Stored data —
----

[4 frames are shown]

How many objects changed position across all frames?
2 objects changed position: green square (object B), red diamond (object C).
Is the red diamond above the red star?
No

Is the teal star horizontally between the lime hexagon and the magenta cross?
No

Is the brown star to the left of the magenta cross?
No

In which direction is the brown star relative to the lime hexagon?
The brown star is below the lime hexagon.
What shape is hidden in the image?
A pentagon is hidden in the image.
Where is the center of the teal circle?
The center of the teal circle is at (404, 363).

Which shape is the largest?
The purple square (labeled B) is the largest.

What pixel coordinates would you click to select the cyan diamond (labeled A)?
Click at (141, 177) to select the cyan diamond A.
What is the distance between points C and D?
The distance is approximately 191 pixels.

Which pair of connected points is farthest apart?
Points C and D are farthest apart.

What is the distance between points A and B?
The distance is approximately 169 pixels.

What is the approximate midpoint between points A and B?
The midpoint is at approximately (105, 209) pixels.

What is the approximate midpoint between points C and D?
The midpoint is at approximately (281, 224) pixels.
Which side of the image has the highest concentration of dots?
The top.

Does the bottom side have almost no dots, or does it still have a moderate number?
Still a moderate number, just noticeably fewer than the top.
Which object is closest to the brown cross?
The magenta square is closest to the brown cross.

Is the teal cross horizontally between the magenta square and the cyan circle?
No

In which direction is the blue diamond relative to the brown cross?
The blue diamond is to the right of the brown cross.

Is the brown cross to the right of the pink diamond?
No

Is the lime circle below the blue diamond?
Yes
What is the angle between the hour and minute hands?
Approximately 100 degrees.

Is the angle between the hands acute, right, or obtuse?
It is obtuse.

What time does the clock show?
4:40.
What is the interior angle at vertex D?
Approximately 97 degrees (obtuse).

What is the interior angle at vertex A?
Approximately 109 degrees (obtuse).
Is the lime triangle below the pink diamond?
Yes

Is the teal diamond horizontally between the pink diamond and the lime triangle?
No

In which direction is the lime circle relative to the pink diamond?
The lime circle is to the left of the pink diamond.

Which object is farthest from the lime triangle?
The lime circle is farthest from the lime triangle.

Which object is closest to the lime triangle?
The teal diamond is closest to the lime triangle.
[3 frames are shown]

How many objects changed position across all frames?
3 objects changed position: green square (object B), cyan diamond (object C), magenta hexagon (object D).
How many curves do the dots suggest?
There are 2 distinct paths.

----

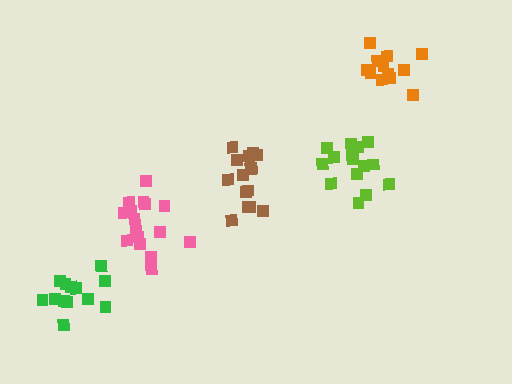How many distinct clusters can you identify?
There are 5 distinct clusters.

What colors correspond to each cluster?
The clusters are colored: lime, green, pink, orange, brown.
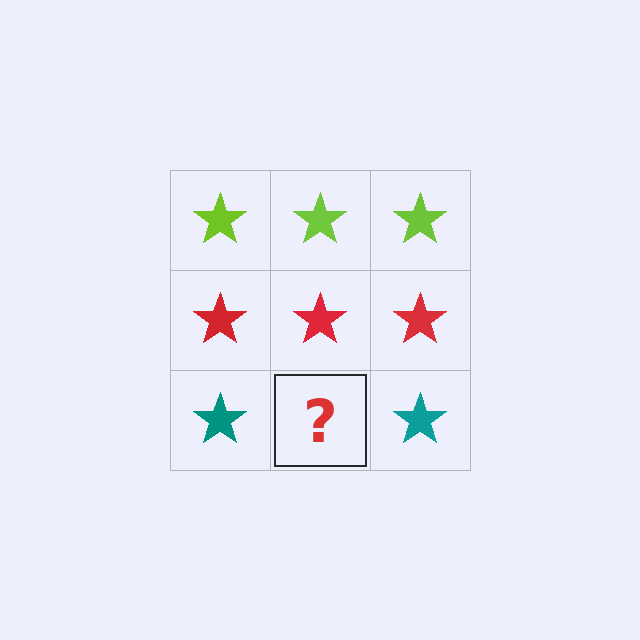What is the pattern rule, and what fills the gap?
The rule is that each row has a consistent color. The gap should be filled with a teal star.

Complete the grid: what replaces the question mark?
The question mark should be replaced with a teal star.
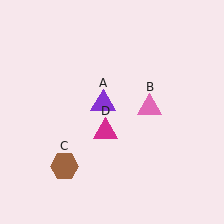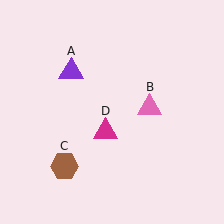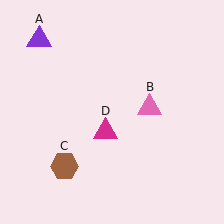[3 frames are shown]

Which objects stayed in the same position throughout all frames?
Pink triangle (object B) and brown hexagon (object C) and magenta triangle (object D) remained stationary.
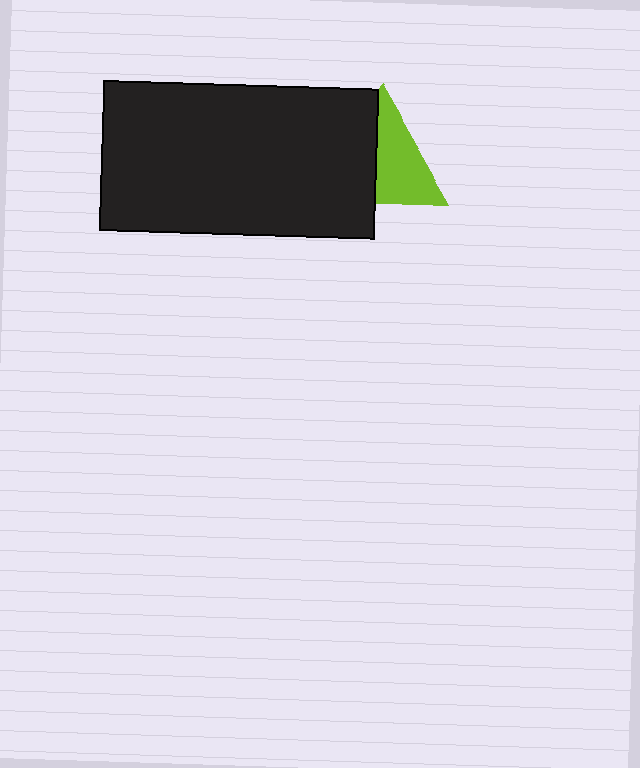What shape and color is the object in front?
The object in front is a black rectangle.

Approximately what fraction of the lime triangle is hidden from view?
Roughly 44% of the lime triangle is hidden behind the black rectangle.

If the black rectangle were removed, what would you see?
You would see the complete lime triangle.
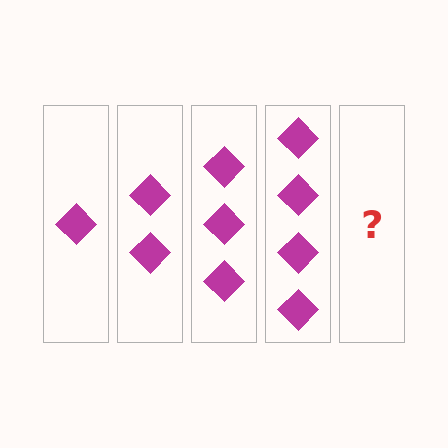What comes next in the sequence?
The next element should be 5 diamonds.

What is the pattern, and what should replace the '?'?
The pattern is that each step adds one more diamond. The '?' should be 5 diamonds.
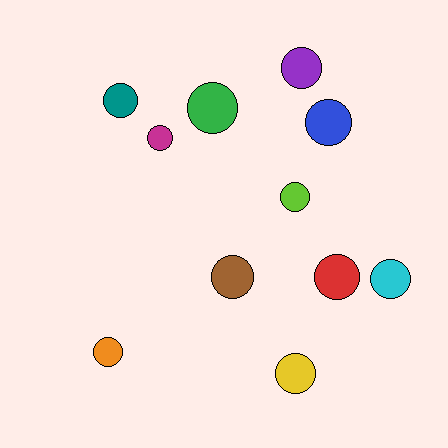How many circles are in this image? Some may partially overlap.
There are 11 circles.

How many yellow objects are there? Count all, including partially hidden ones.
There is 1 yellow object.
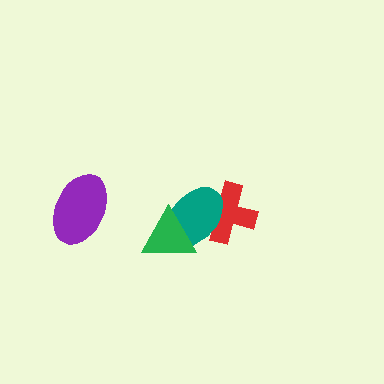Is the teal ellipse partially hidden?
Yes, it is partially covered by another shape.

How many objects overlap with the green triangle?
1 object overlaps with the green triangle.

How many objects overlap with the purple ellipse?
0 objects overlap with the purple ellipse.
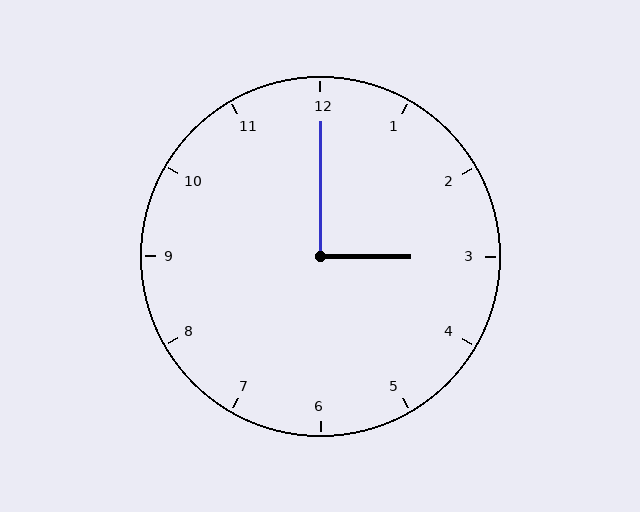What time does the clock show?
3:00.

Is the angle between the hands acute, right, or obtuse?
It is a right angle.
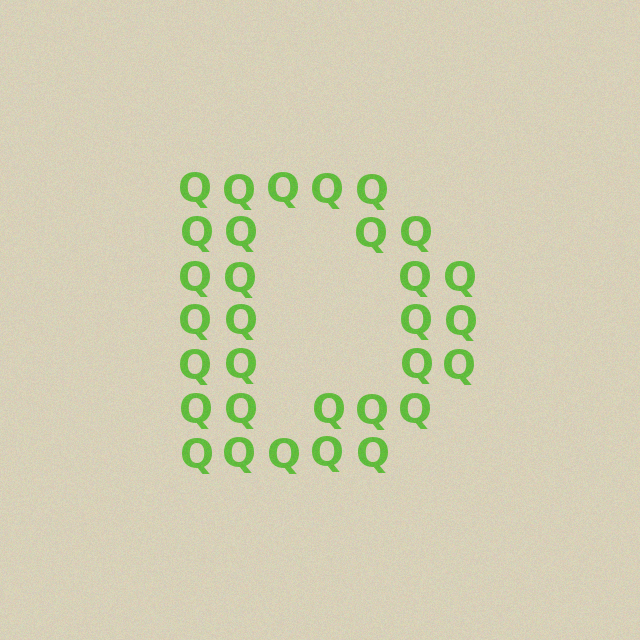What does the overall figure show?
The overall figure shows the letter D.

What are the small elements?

----

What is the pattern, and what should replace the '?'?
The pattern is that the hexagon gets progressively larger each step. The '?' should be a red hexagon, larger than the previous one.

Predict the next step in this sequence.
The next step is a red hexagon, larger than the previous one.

----

Problem to work on — Leave out the pictures, and copy only the lines from the one holding "What shape and color is the object in front?" through the one holding "What are the small elements?", exactly as written.

Exercise response —
What shape and color is the object in front?
The object in front is a black rectangle.

Approximately what fraction of the lime triangle is hidden from view?
Roughly 44% of the lime triangle is hidden behind the black rectangle.

If the black rectangle were removed, what would you see?
You would see the complete lime triangle.
What comes next in the sequence?
The next element should be 5 diamonds.

What is the pattern, and what should replace the '?'?
The pattern is that each step adds one more diamond. The '?' should be 5 diamonds.
How many circles are in this image? Some may partially overlap.
There are 11 circles.

How many yellow objects are there? Count all, including partially hidden ones.
There is 1 yellow object.
Is the teal ellipse partially hidden?
Yes, it is partially covered by another shape.

How many objects overlap with the green triangle?
1 object overlaps with the green triangle.

How many objects overlap with the purple ellipse?
0 objects overlap with the purple ellipse.
What time does the clock show?
3:00.

Is the angle between the hands acute, right, or obtuse?
It is a right angle.
What does the overall figure show?
The overall figure shows the letter D.

What are the small elements?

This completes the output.